What the exercise asks -> Give every entry again, unchanged, and leave its images out.

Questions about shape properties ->

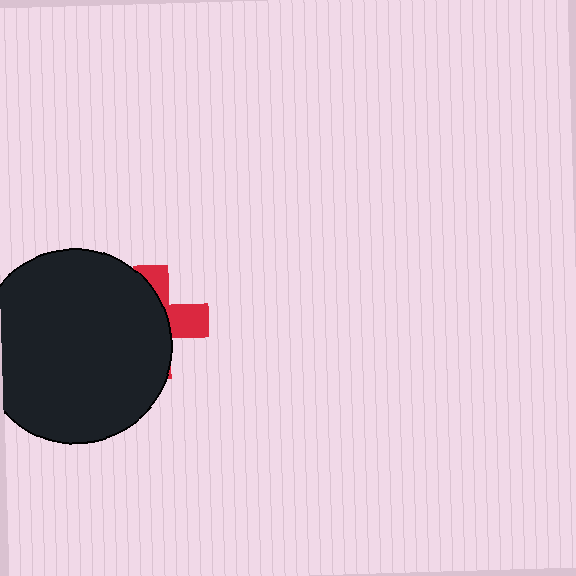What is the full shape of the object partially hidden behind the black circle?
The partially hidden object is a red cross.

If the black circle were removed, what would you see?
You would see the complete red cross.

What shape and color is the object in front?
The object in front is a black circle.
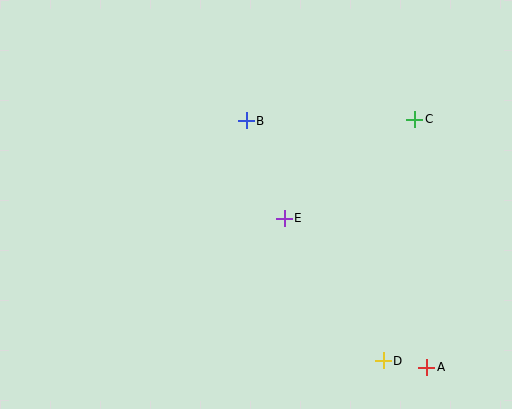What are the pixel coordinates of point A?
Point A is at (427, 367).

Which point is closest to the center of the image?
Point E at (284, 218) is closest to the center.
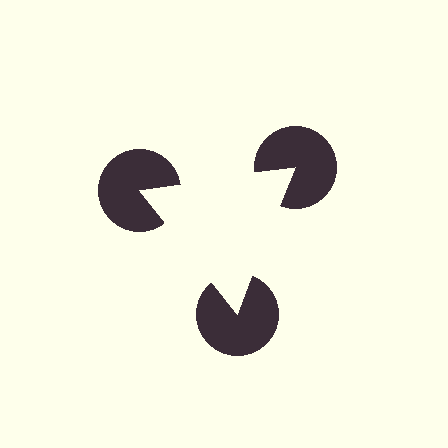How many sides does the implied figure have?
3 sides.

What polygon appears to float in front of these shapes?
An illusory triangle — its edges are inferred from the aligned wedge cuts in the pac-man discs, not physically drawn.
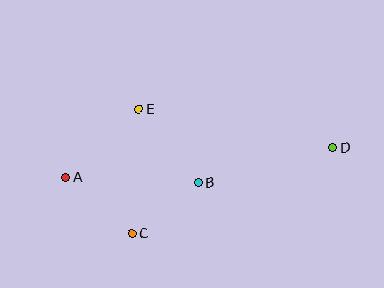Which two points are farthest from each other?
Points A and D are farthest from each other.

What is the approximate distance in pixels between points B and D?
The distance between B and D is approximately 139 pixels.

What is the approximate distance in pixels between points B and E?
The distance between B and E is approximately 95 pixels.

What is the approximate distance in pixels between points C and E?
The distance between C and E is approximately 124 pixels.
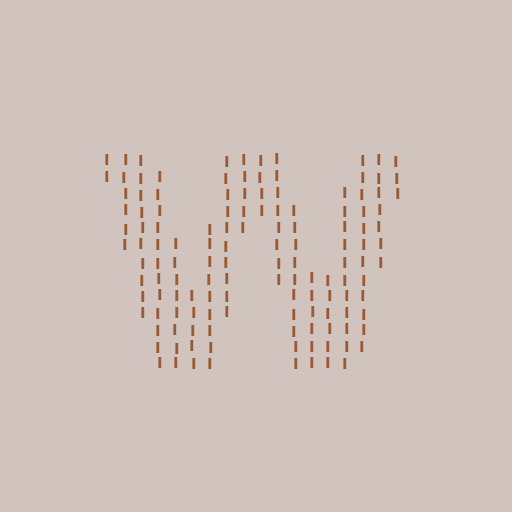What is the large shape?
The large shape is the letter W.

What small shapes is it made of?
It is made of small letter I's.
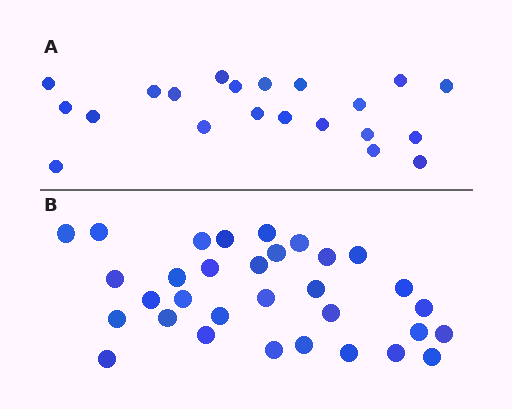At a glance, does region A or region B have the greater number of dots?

Finished exercise ->
What is the full shape of the object partially hidden behind the black circle?
The partially hidden object is a red cross.

If the black circle were removed, what would you see?
You would see the complete red cross.

What shape and color is the object in front?
The object in front is a black circle.
What are the pixel coordinates of point A?
Point A is at (427, 367).

Which point is closest to the center of the image?
Point E at (284, 218) is closest to the center.
How many sides does the implied figure have?
3 sides.

What polygon appears to float in front of these shapes?
An illusory triangle — its edges are inferred from the aligned wedge cuts in the pac-man discs, not physically drawn.
Which two points are farthest from each other?
Points A and D are farthest from each other.

What is the approximate distance in pixels between points B and D?
The distance between B and D is approximately 139 pixels.

What is the approximate distance in pixels between points B and E?
The distance between B and E is approximately 95 pixels.

What is the approximate distance in pixels between points C and E?
The distance between C and E is approximately 124 pixels.
What is the large shape?
The large shape is the letter W.

What small shapes is it made of?
It is made of small letter I's.
At a glance, does region A or region B have the greater number of dots?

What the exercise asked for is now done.